#### [Synthetic figure question data]
------------------------------------------------

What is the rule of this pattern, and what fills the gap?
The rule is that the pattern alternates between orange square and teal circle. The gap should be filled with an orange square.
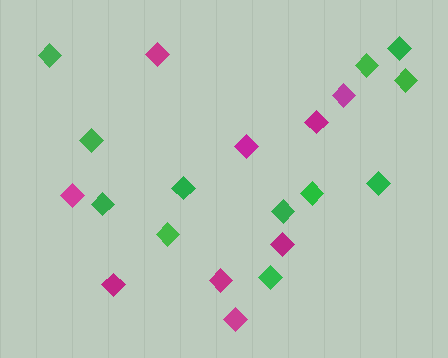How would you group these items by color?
There are 2 groups: one group of green diamonds (12) and one group of magenta diamonds (9).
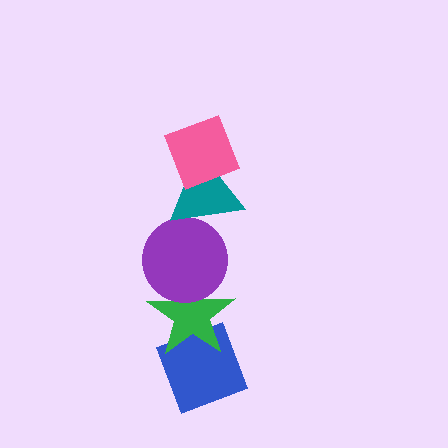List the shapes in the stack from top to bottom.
From top to bottom: the pink diamond, the teal triangle, the purple circle, the green star, the blue diamond.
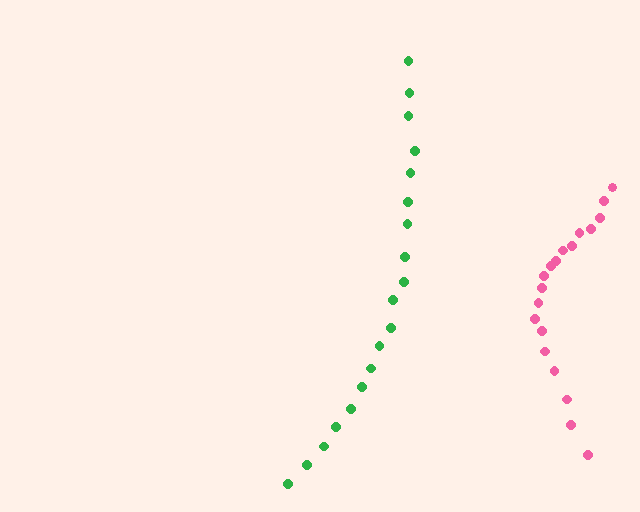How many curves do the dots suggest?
There are 2 distinct paths.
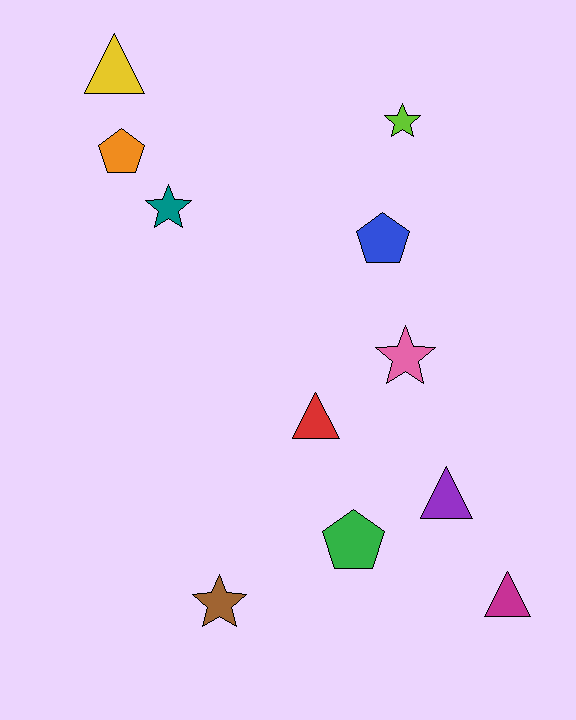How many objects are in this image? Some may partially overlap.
There are 11 objects.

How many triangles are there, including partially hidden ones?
There are 4 triangles.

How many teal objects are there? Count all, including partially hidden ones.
There is 1 teal object.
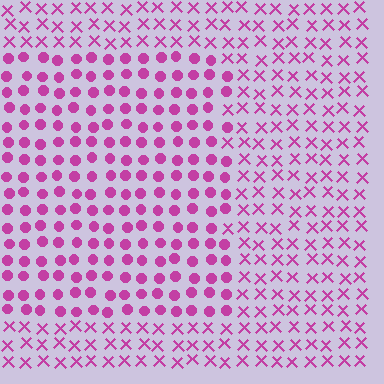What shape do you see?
I see a rectangle.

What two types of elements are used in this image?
The image uses circles inside the rectangle region and X marks outside it.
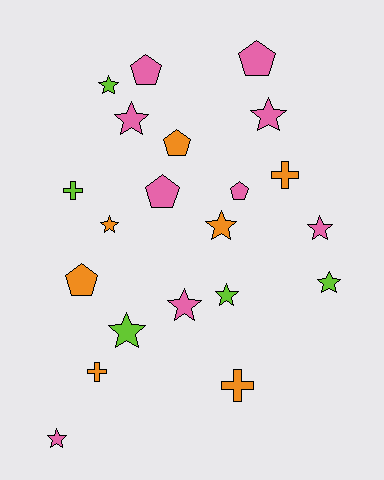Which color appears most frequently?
Pink, with 9 objects.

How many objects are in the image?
There are 21 objects.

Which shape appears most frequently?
Star, with 11 objects.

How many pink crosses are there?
There are no pink crosses.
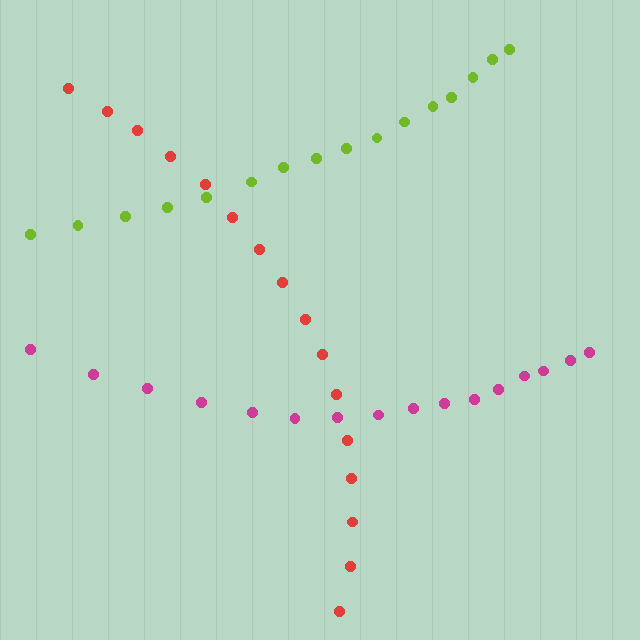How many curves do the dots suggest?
There are 3 distinct paths.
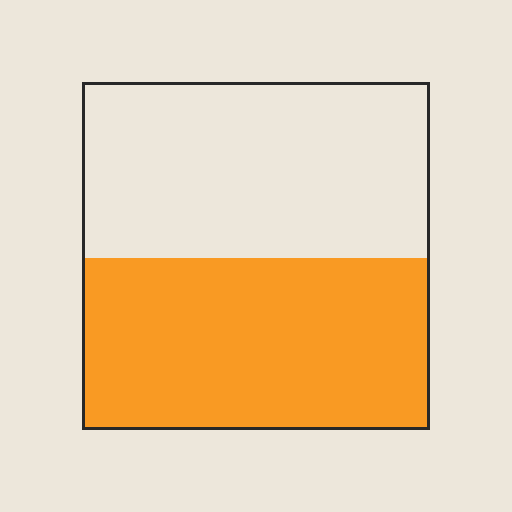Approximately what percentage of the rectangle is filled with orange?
Approximately 50%.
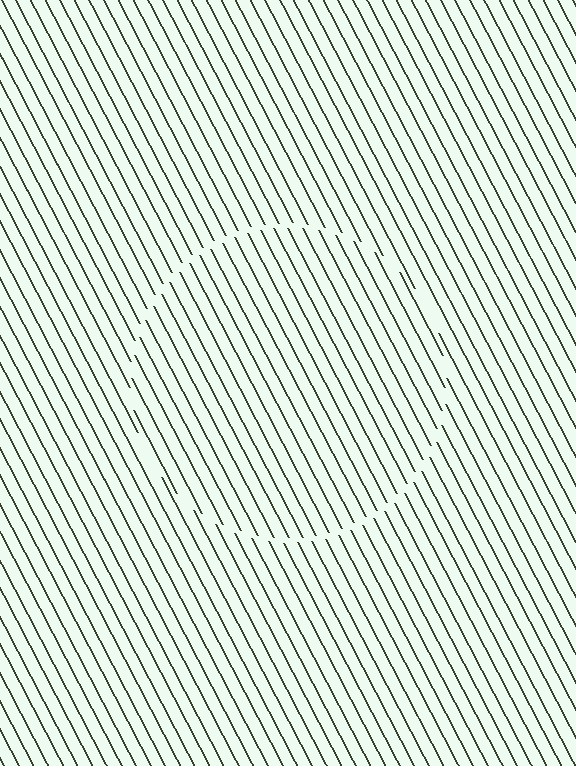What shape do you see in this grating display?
An illusory circle. The interior of the shape contains the same grating, shifted by half a period — the contour is defined by the phase discontinuity where line-ends from the inner and outer gratings abut.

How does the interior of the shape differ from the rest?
The interior of the shape contains the same grating, shifted by half a period — the contour is defined by the phase discontinuity where line-ends from the inner and outer gratings abut.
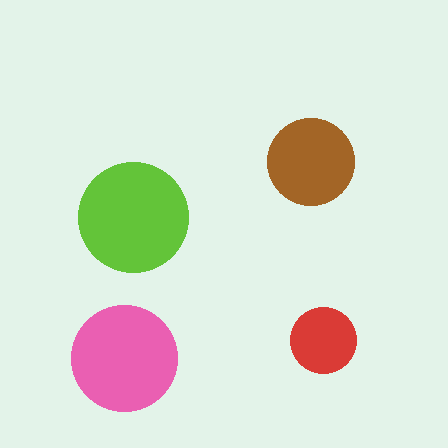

------------------------------------------------

Output every entry exactly as given; pictures are not part of the copy.

What is the rule of this pattern, and what fills the gap?
The rule is that the pattern alternates between orange square and teal circle. The gap should be filled with an orange square.
How would you group these items by color?
There are 2 groups: one group of green diamonds (12) and one group of magenta diamonds (9).
List the shapes in the stack from top to bottom.
From top to bottom: the pink diamond, the teal triangle, the purple circle, the green star, the blue diamond.
How many curves do the dots suggest?
There are 2 distinct paths.
How many objects are in this image? Some may partially overlap.
There are 11 objects.

How many triangles are there, including partially hidden ones?
There are 4 triangles.

How many teal objects are there? Count all, including partially hidden ones.
There is 1 teal object.
What shape do you see?
I see a rectangle.

What two types of elements are used in this image?
The image uses circles inside the rectangle region and X marks outside it.
Which color appears most frequently?
Pink, with 9 objects.

How many objects are in the image?
There are 21 objects.

Which shape appears most frequently?
Star, with 11 objects.

How many pink crosses are there?
There are no pink crosses.
How many curves do the dots suggest?
There are 3 distinct paths.
Approximately what percentage of the rectangle is filled with orange?
Approximately 50%.
What shape do you see in this grating display?
An illusory circle. The interior of the shape contains the same grating, shifted by half a period — the contour is defined by the phase discontinuity where line-ends from the inner and outer gratings abut.

How does the interior of the shape differ from the rest?
The interior of the shape contains the same grating, shifted by half a period — the contour is defined by the phase discontinuity where line-ends from the inner and outer gratings abut.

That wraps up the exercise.